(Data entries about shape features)
#####

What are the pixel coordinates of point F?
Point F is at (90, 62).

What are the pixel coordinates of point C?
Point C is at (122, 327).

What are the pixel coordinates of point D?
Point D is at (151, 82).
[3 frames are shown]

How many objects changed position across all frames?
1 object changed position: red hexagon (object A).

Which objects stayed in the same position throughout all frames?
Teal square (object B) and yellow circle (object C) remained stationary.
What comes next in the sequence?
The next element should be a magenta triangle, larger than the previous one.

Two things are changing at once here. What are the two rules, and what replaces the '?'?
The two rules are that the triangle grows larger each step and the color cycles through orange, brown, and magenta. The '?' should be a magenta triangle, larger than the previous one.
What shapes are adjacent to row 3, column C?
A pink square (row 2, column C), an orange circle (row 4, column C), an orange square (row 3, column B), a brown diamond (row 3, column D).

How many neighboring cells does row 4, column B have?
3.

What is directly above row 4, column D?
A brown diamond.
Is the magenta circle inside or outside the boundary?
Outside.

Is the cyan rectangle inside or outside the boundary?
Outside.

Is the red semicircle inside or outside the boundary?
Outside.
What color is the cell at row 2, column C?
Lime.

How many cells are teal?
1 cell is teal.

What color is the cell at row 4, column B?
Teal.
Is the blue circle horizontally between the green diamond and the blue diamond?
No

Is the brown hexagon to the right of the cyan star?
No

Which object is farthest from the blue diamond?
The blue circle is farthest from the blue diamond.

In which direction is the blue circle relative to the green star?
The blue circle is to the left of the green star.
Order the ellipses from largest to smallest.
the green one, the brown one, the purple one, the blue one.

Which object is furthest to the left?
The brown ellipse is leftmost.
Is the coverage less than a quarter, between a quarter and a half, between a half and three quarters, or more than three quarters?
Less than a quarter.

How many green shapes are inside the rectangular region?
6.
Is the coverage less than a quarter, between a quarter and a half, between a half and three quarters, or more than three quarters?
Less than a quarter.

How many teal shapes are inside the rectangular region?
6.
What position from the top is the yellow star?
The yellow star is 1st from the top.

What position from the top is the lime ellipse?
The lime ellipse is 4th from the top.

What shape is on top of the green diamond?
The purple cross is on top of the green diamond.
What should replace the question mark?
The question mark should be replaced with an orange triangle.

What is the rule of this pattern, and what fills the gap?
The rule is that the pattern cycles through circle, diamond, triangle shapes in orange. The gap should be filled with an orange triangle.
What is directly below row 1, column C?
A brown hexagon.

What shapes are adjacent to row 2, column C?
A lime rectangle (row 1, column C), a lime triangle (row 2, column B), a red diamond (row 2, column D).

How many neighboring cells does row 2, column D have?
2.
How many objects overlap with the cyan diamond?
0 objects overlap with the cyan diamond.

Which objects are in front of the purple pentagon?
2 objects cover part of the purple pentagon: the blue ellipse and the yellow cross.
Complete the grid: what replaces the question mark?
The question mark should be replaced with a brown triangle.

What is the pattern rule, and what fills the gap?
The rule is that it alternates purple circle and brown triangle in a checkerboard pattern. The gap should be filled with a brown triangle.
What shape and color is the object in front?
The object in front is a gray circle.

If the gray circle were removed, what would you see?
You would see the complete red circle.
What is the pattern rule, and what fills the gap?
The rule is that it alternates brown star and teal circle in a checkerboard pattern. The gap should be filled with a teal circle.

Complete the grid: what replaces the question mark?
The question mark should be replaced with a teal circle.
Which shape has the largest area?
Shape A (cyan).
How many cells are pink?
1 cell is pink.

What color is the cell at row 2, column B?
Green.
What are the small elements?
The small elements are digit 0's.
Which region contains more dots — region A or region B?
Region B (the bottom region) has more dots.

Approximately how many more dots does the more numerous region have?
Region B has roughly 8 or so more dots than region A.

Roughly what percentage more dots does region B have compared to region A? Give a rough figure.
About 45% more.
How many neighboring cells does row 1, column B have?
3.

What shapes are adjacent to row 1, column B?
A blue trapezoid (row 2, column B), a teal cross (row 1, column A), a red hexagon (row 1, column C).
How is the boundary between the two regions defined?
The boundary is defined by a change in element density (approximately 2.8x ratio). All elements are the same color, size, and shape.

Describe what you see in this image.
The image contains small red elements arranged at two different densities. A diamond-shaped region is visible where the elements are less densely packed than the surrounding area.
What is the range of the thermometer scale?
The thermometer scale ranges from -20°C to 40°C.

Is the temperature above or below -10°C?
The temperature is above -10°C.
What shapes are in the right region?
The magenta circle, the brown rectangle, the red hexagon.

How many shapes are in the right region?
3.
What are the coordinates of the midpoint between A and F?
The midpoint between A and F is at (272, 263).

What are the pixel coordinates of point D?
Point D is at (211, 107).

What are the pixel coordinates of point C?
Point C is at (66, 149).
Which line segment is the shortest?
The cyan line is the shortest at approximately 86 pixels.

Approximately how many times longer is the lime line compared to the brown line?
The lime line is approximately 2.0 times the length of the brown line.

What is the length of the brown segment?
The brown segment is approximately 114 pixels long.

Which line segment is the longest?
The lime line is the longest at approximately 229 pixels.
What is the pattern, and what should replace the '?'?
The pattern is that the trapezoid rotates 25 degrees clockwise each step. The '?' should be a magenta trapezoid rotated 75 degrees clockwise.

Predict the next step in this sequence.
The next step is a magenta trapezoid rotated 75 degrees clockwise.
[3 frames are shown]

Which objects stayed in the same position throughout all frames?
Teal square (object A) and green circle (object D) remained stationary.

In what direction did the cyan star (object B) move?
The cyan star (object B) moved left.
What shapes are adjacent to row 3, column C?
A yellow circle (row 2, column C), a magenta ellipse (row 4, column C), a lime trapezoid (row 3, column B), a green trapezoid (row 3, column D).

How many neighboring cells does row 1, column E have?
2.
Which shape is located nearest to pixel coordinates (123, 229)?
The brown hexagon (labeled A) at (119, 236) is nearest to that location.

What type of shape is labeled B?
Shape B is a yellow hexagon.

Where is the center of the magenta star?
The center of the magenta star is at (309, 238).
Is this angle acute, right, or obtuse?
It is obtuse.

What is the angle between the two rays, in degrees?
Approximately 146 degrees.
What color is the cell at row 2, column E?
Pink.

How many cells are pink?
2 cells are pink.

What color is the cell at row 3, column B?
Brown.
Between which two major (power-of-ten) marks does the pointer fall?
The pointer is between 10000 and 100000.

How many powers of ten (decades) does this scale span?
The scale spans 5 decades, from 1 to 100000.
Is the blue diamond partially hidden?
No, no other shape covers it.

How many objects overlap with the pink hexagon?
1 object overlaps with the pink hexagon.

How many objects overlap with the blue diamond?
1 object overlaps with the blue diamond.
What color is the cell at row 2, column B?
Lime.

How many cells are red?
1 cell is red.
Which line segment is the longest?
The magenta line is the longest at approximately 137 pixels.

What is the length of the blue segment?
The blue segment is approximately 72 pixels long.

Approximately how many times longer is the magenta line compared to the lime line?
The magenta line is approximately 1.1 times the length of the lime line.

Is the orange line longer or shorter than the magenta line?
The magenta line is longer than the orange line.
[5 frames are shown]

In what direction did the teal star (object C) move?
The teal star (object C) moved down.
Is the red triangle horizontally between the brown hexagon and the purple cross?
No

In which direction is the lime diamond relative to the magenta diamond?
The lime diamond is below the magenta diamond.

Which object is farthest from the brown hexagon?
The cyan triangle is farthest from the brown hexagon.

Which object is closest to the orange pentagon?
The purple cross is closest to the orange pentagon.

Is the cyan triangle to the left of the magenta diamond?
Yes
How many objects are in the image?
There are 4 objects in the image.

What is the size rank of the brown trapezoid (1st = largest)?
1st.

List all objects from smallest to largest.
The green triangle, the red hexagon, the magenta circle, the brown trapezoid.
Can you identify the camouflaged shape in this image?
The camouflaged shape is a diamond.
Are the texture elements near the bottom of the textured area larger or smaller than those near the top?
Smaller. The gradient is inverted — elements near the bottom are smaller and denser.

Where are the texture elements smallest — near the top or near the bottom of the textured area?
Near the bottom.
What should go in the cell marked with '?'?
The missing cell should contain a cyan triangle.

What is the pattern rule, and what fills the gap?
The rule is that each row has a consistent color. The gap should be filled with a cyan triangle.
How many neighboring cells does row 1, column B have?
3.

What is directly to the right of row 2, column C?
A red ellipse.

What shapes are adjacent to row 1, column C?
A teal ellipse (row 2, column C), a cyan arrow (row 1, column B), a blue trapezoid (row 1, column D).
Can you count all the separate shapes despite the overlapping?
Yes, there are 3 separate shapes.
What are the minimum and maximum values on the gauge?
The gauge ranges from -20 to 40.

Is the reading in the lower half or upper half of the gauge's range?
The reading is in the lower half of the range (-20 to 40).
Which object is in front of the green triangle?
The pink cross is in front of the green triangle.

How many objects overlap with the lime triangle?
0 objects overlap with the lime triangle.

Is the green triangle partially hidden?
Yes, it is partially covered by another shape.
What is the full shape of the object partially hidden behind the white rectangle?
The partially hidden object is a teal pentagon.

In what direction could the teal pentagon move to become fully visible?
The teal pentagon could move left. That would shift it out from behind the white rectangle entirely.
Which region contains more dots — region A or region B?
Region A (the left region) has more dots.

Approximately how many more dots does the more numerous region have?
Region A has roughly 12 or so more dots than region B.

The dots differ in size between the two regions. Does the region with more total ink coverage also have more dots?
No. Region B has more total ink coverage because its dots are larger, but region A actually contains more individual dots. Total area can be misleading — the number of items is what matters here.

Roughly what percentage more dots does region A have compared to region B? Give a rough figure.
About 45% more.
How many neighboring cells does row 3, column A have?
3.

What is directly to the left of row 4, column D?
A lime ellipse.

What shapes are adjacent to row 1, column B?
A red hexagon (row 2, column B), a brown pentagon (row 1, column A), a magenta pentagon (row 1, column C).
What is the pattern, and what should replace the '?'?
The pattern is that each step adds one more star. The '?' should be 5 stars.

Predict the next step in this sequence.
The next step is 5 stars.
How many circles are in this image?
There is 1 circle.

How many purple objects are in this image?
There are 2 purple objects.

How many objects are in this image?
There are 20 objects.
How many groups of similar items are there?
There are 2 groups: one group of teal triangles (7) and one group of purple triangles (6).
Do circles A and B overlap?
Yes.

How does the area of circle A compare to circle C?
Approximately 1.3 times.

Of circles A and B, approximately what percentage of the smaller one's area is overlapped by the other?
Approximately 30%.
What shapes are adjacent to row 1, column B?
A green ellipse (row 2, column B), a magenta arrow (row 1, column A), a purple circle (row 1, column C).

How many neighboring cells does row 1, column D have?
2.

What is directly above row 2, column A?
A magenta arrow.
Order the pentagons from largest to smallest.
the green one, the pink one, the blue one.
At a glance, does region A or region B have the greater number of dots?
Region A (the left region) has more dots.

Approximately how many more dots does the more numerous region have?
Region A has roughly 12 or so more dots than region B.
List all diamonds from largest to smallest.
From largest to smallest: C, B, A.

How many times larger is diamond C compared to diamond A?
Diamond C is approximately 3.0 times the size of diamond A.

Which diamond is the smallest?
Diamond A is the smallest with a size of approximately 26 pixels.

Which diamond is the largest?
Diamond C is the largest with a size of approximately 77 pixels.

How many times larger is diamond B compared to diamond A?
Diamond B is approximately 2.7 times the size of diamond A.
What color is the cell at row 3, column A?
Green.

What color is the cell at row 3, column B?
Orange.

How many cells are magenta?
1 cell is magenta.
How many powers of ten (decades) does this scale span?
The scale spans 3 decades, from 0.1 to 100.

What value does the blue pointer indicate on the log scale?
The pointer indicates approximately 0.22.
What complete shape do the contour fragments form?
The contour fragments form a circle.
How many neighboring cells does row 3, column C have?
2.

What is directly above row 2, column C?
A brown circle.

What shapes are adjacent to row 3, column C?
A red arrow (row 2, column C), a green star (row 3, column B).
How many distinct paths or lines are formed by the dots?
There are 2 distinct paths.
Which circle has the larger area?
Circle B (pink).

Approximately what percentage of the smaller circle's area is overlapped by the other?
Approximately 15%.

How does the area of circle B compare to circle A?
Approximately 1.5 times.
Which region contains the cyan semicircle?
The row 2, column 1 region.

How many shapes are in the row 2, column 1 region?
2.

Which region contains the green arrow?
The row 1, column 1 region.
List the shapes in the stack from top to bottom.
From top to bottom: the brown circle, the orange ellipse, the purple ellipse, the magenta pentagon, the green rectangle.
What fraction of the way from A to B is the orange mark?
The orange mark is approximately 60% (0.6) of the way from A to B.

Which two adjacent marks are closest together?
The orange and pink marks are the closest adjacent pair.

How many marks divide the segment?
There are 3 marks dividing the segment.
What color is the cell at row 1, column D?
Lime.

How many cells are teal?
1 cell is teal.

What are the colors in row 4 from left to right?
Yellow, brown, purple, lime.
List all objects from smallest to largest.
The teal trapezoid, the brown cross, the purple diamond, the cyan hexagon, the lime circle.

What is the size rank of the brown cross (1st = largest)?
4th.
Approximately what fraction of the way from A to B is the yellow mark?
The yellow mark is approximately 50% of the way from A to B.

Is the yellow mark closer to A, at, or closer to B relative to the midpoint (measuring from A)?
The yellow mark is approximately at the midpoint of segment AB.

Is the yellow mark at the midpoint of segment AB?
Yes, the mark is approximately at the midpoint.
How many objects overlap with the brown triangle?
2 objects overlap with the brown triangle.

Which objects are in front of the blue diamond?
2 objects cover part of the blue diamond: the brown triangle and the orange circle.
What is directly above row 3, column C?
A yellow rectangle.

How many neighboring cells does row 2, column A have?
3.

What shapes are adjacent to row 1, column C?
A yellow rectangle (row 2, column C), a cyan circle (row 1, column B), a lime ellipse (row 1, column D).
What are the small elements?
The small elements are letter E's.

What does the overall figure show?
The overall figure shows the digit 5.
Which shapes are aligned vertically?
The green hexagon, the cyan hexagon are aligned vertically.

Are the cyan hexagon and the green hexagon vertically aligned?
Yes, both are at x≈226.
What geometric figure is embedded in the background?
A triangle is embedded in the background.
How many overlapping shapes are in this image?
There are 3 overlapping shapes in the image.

#####

Please quote exactly the lines from the one containing "What does the overall figure show?" through the last line of the records above, both included, and nothing else.

What does the overall figure show?
The overall figure shows the digit 5.
Which shapes are aligned vertically?
The green hexagon, the cyan hexagon are aligned vertically.

Are the cyan hexagon and the green hexagon vertically aligned?
Yes, both are at x≈226.
What geometric figure is embedded in the background?
A triangle is embedded in the background.
How many overlapping shapes are in this image?
There are 3 overlapping shapes in the image.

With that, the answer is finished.